== RECORDS PROVIDED

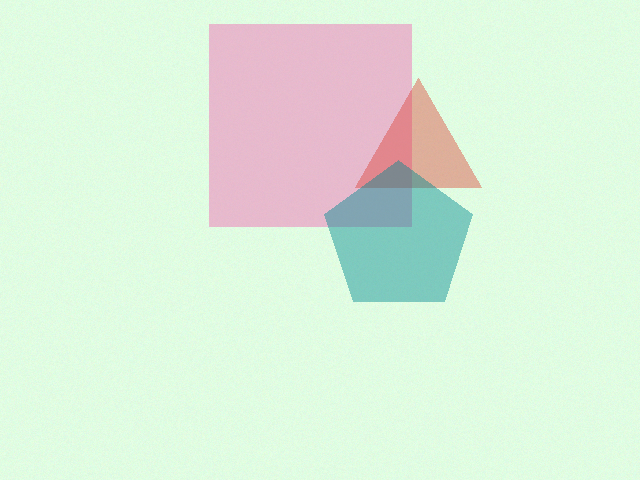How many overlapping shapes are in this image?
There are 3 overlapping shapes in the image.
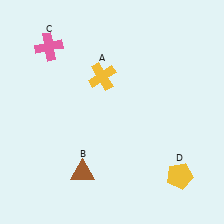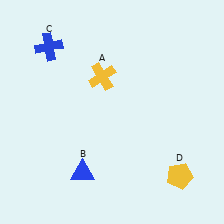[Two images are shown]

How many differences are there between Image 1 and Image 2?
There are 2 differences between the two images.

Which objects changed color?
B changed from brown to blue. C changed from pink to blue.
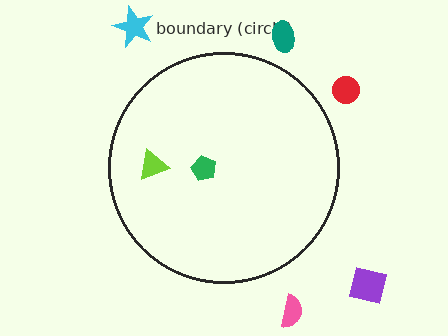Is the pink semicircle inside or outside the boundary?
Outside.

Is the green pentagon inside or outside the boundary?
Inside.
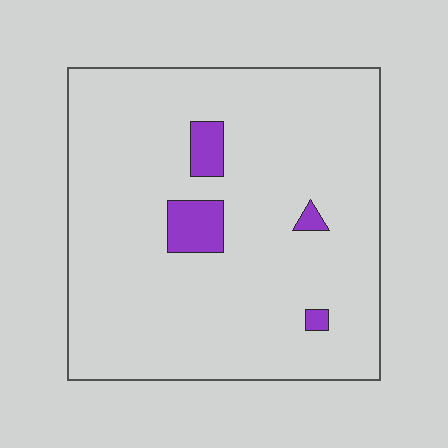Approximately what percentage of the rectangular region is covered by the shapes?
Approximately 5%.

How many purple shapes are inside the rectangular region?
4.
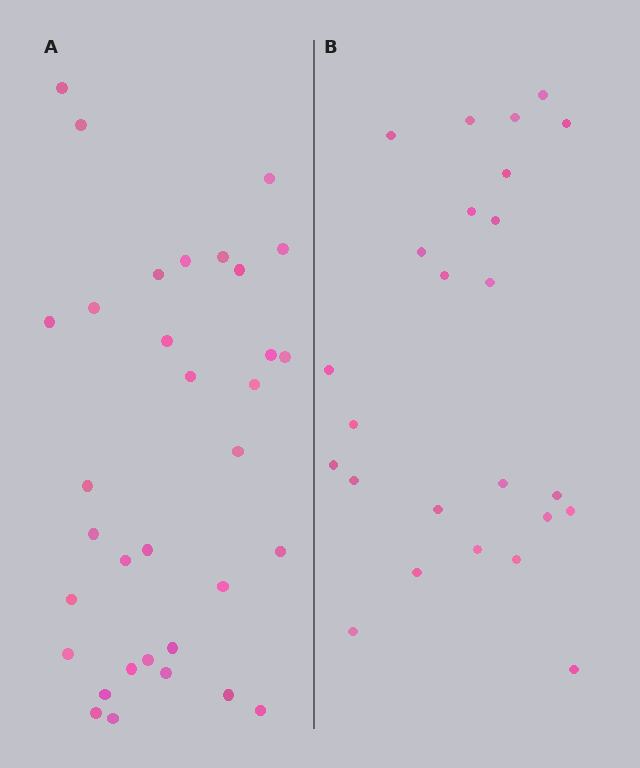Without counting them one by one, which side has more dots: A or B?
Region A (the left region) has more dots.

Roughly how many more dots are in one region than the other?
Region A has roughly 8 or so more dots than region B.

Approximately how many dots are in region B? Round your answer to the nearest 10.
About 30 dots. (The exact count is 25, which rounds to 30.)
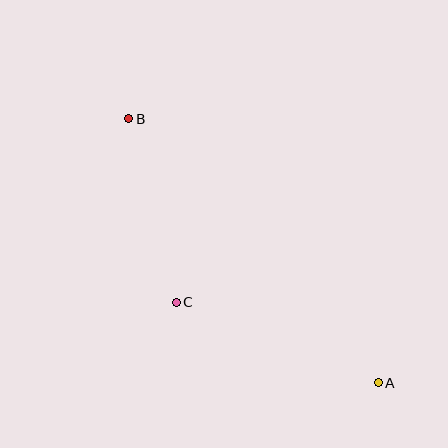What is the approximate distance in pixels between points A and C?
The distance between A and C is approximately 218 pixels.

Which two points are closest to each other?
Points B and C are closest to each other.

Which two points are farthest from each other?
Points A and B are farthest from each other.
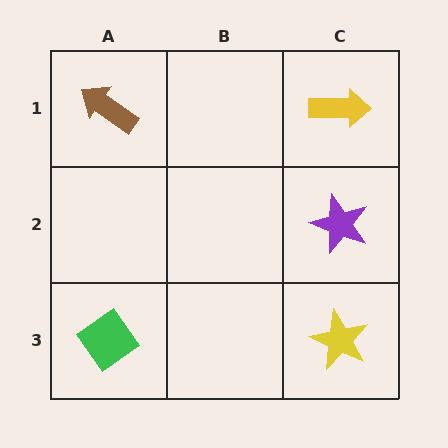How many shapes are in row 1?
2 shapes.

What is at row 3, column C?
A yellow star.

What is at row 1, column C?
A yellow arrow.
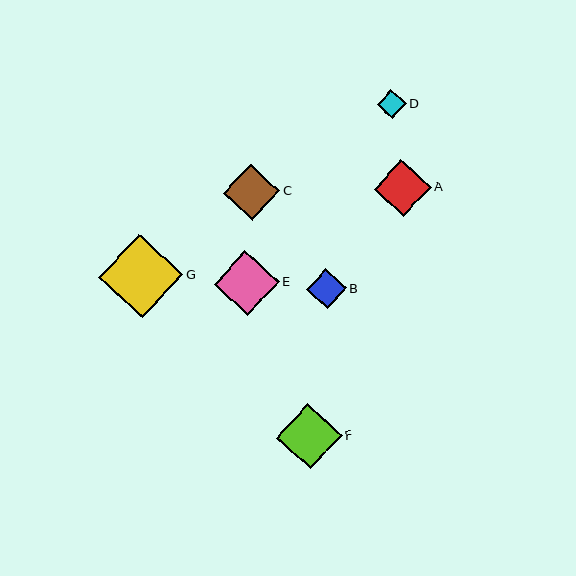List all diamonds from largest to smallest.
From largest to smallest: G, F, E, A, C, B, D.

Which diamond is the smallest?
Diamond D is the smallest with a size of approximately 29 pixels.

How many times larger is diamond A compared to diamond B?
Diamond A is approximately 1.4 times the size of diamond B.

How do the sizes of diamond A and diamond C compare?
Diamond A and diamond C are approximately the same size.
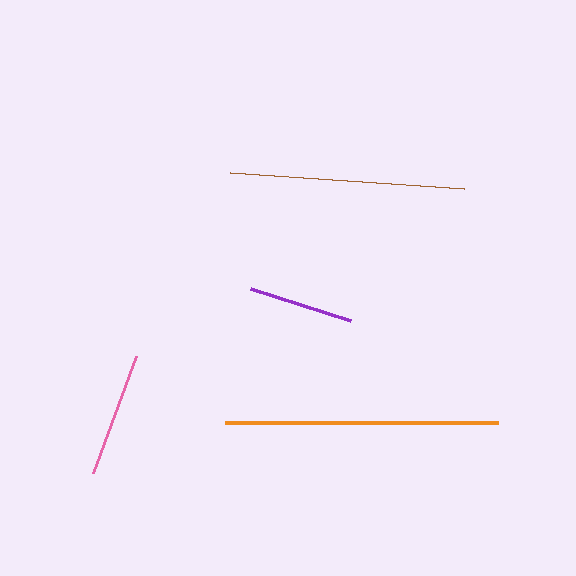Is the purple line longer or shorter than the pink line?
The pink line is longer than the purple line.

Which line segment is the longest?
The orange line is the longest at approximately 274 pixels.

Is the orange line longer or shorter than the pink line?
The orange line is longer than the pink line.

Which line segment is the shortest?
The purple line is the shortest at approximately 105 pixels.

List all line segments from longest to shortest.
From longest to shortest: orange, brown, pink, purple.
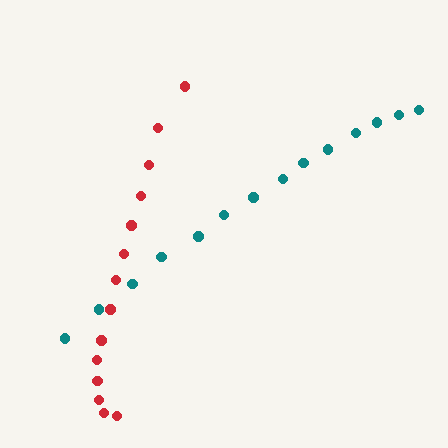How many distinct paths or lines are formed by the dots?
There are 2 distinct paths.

====

## WRITTEN INSTRUCTION
Ignore the images and quote every line of the listing exactly.

## ANSWER BELOW
How many overlapping shapes are in this image?
There are 3 overlapping shapes in the image.
[Two images are shown]

How many differences are there between Image 1 and Image 2?
There are 2 differences between the two images.

Which objects changed color?
B changed from brown to blue. C changed from pink to blue.
Is the pink semicircle inside or outside the boundary?
Outside.

Is the green pentagon inside or outside the boundary?
Inside.
Approximately what percentage of the rectangular region is covered by the shapes?
Approximately 5%.

How many purple shapes are inside the rectangular region?
4.
Without counting them one by one, which side has more dots: A or B?
Region A (the left region) has more dots.

Roughly how many more dots are in one region than the other?
Region A has roughly 8 or so more dots than region B.

Approximately how many dots are in region B? Round your answer to the nearest 10.
About 30 dots. (The exact count is 25, which rounds to 30.)
What is the approximate distance in pixels between points A and C?
The distance between A and C is approximately 218 pixels.

Which two points are closest to each other?
Points B and C are closest to each other.

Which two points are farthest from each other?
Points A and B are farthest from each other.
How many shapes are in row 1?
2 shapes.

What is at row 3, column C?
A yellow star.

What is at row 1, column C?
A yellow arrow.
List all diamonds from largest to smallest.
From largest to smallest: G, F, E, A, C, B, D.

Which diamond is the smallest?
Diamond D is the smallest with a size of approximately 29 pixels.

How many times larger is diamond A compared to diamond B?
Diamond A is approximately 1.4 times the size of diamond B.

How do the sizes of diamond A and diamond C compare?
Diamond A and diamond C are approximately the same size.
Is the purple line longer or shorter than the pink line?
The pink line is longer than the purple line.

Which line segment is the longest?
The orange line is the longest at approximately 274 pixels.

Is the orange line longer or shorter than the pink line?
The orange line is longer than the pink line.

Which line segment is the shortest?
The purple line is the shortest at approximately 105 pixels.

List all line segments from longest to shortest.
From longest to shortest: orange, brown, pink, purple.
How many distinct paths or lines are formed by the dots?
There are 2 distinct paths.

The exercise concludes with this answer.